◆ DIRECTIONS FOR THIS TASK: Reproduce the records below exactly, leaving out any pictures.

— begin —

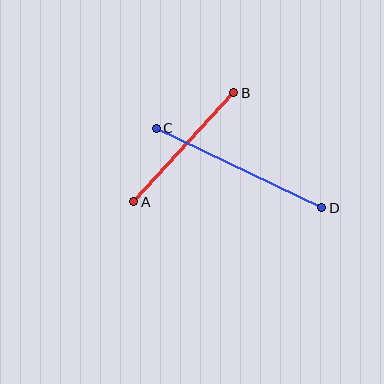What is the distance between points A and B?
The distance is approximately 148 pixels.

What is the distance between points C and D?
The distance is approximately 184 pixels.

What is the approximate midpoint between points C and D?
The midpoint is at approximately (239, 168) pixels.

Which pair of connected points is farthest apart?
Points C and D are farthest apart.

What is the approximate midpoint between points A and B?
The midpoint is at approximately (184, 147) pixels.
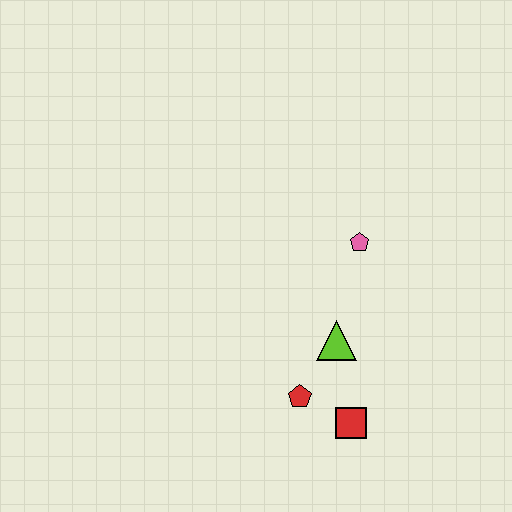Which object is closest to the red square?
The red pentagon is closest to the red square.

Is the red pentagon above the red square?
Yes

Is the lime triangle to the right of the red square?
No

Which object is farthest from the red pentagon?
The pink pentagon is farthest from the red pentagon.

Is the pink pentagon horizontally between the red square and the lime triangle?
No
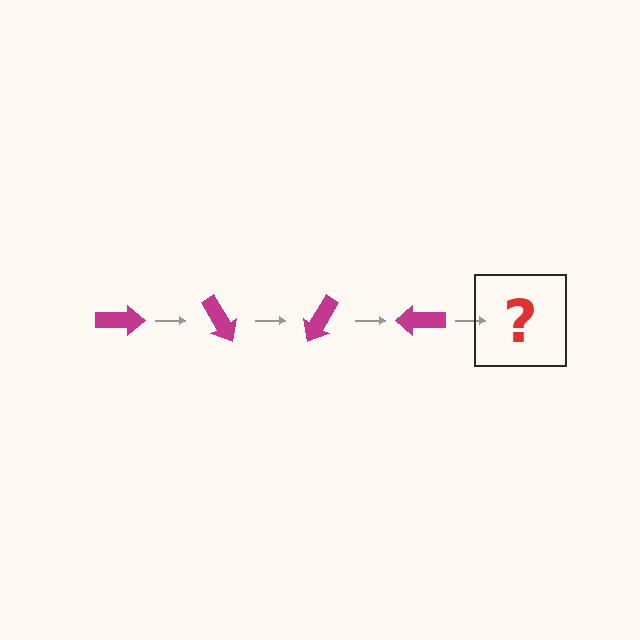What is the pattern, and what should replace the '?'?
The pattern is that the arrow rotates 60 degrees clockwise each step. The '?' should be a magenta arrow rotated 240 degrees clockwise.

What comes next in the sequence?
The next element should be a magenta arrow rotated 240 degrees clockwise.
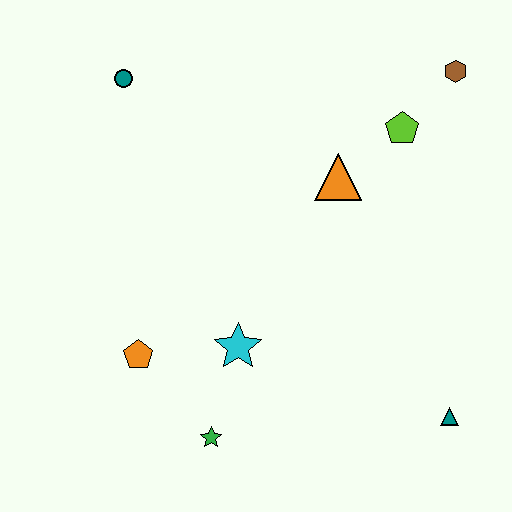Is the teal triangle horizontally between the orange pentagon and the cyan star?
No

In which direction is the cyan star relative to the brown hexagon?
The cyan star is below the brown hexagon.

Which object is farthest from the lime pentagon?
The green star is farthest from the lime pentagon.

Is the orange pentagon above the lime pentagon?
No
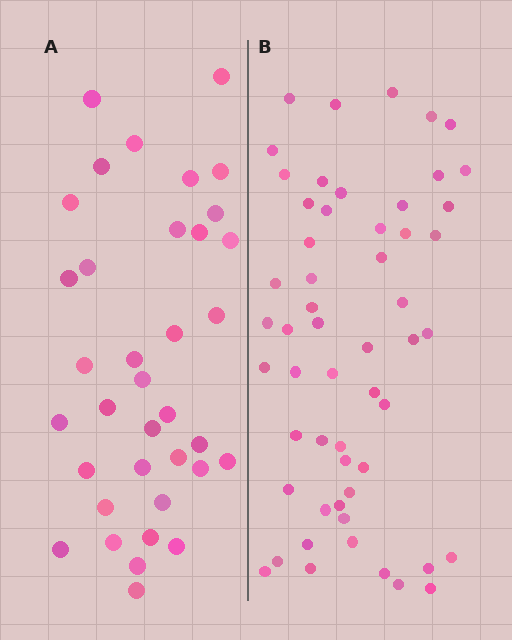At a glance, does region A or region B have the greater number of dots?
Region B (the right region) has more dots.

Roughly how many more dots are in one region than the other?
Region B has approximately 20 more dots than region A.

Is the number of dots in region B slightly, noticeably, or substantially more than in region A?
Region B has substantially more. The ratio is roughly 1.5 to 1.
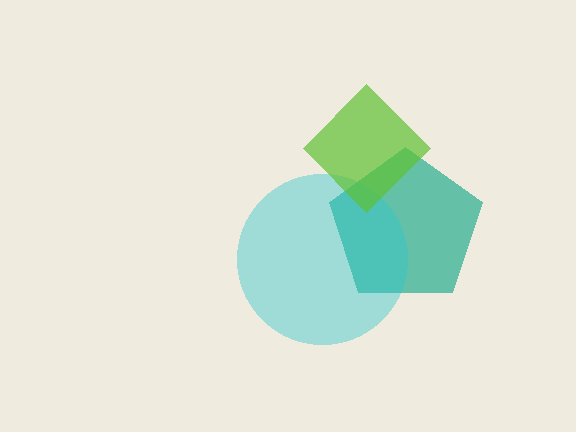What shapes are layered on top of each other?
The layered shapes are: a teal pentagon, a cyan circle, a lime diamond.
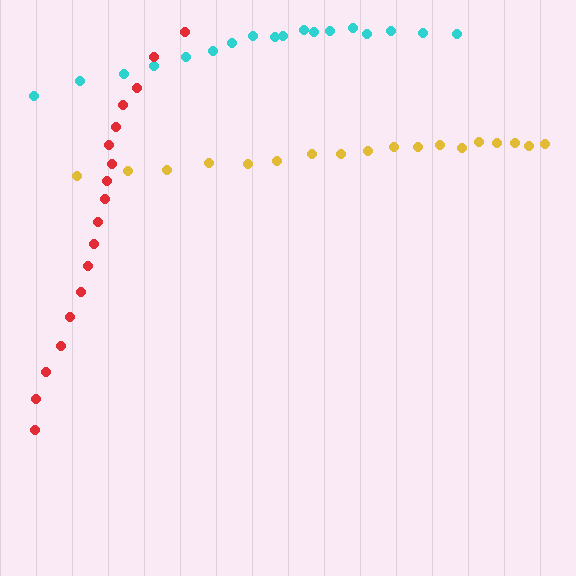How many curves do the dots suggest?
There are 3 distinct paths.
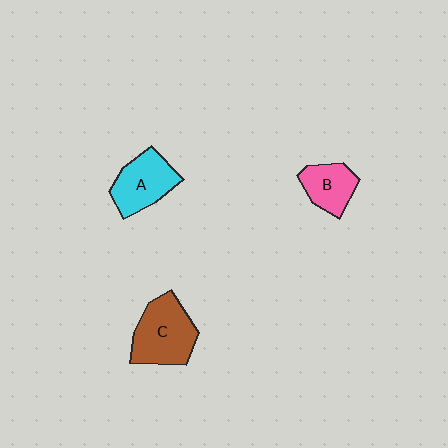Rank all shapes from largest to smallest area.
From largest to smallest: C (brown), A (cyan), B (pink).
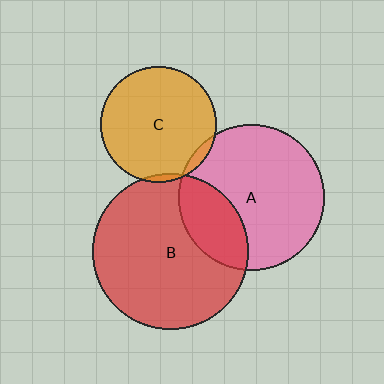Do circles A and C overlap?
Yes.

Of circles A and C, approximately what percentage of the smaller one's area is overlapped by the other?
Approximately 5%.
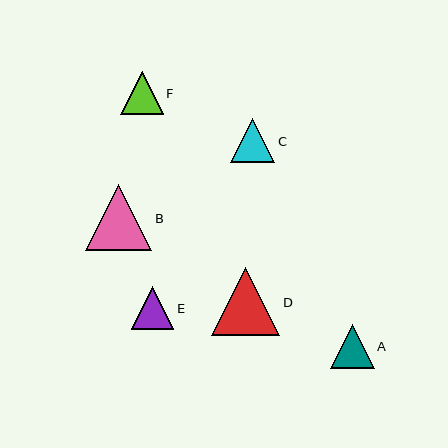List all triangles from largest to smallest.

— end —

◆ RESULT OF THIS TASK:
What is the distance between points A and B?
The distance is approximately 148 pixels.

What is the distance between points C and D?
The distance is approximately 184 pixels.

What is the approximate midpoint between points C and D?
The midpoint is at approximately (239, 168) pixels.

Which pair of connected points is farthest apart?
Points C and D are farthest apart.

What is the approximate midpoint between points A and B?
The midpoint is at approximately (184, 147) pixels.
Which object is closest to the red square?
The red pentagon is closest to the red square.

Is the red pentagon above the red square?
Yes

Is the lime triangle to the right of the red square?
No

Which object is farthest from the red pentagon?
The pink pentagon is farthest from the red pentagon.

Is the pink pentagon horizontally between the red square and the lime triangle?
No
What is the pattern, and what should replace the '?'?
The pattern is that the arrow rotates 60 degrees clockwise each step. The '?' should be a magenta arrow rotated 240 degrees clockwise.

What comes next in the sequence?
The next element should be a magenta arrow rotated 240 degrees clockwise.
Is the teal triangle horizontally between the orange pentagon and the cyan star?
No

In which direction is the cyan star relative to the brown hexagon?
The cyan star is below the brown hexagon.

Which object is farthest from the lime pentagon?
The green star is farthest from the lime pentagon.

Is the orange pentagon above the lime pentagon?
No
At a glance, does region A or region B have the greater number of dots?
Region B (the right region) has more dots.

Roughly how many more dots are in one region than the other?
Region B has approximately 20 more dots than region A.

Is the number of dots in region B slightly, noticeably, or substantially more than in region A?
Region B has substantially more. The ratio is roughly 1.5 to 1.
What shapes are layered on top of each other?
The layered shapes are: a teal pentagon, a cyan circle, a lime diamond.
How many curves do the dots suggest?
There are 3 distinct paths.
Rank all shapes from largest to smallest area.
From largest to smallest: C (brown), A (cyan), B (pink).
Do circles A and C overlap?
Yes.

Of circles A and C, approximately what percentage of the smaller one's area is overlapped by the other?
Approximately 5%.
List all triangles from largest to smallest.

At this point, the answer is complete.